▶ _Directions for this task_
From the line containing "Which object is closest to the red cross?" down to the last line of the listing, quote everything word for word, and nothing else, keeping pictures out.
▽
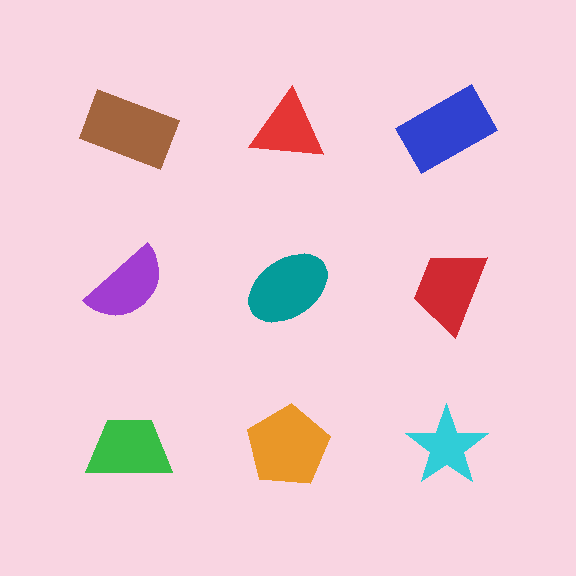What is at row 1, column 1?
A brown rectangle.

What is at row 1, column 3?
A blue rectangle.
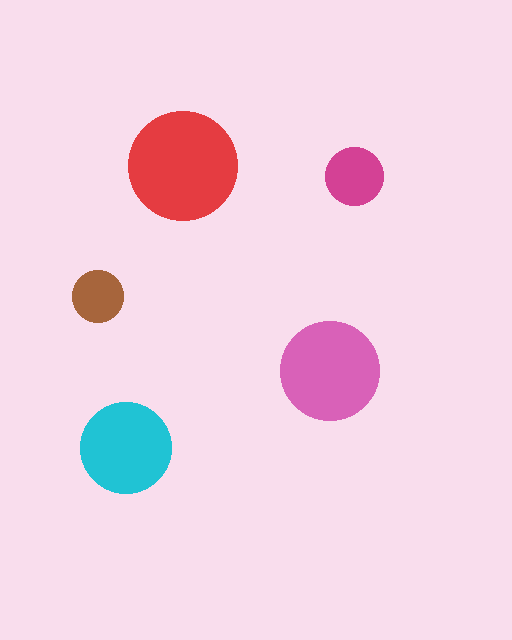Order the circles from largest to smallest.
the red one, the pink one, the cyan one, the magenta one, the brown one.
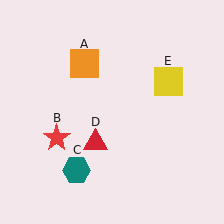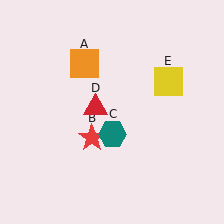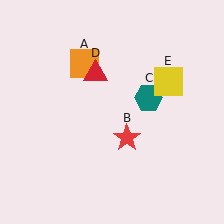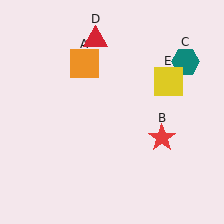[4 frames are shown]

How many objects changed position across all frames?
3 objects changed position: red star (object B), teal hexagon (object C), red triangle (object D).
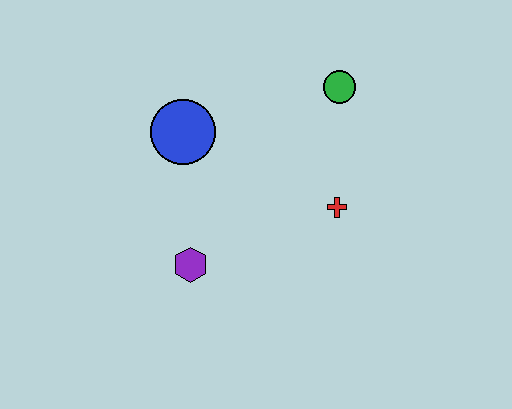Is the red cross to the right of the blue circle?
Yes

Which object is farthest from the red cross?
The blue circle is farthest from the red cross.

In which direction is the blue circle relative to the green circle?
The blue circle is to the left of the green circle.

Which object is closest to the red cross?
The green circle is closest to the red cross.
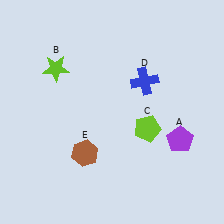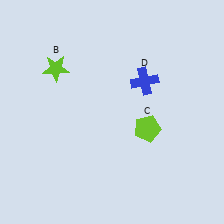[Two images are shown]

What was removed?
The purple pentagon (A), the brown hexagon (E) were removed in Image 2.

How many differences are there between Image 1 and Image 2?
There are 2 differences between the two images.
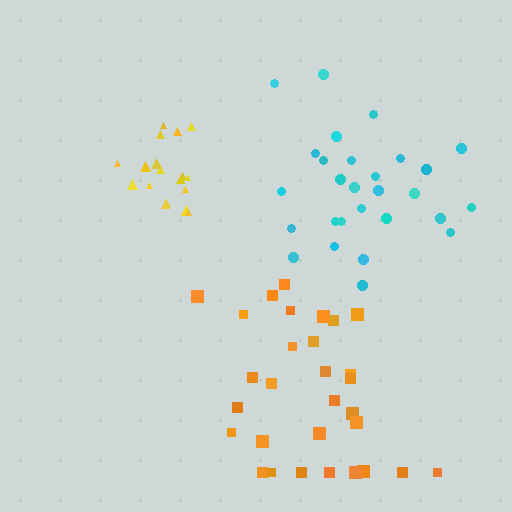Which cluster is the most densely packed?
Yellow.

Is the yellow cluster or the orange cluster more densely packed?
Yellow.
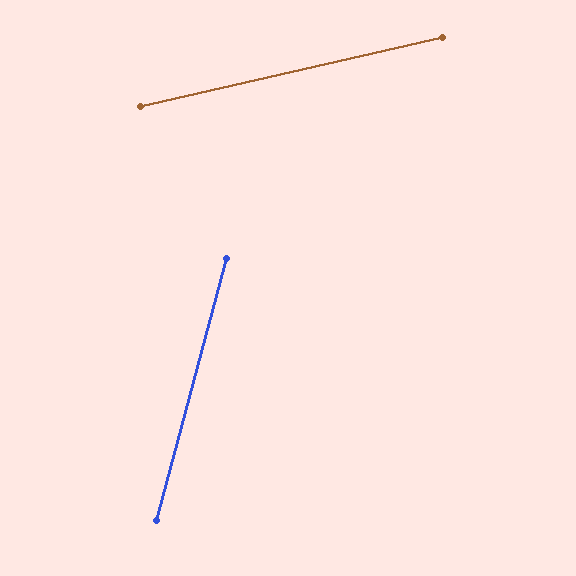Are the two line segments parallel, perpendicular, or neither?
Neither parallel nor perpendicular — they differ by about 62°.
△
▶ _Response_
Which object is closest to the red cross?
The green circle is closest to the red cross.
[Two images are shown]

What was removed?
The purple pentagon (A), the brown hexagon (E) were removed in Image 2.

How many differences are there between Image 1 and Image 2?
There are 2 differences between the two images.
Which cluster is the most densely packed?
Yellow.

Is the yellow cluster or the orange cluster more densely packed?
Yellow.
Are the two line segments parallel, perpendicular, or neither?
Neither parallel nor perpendicular — they differ by about 62°.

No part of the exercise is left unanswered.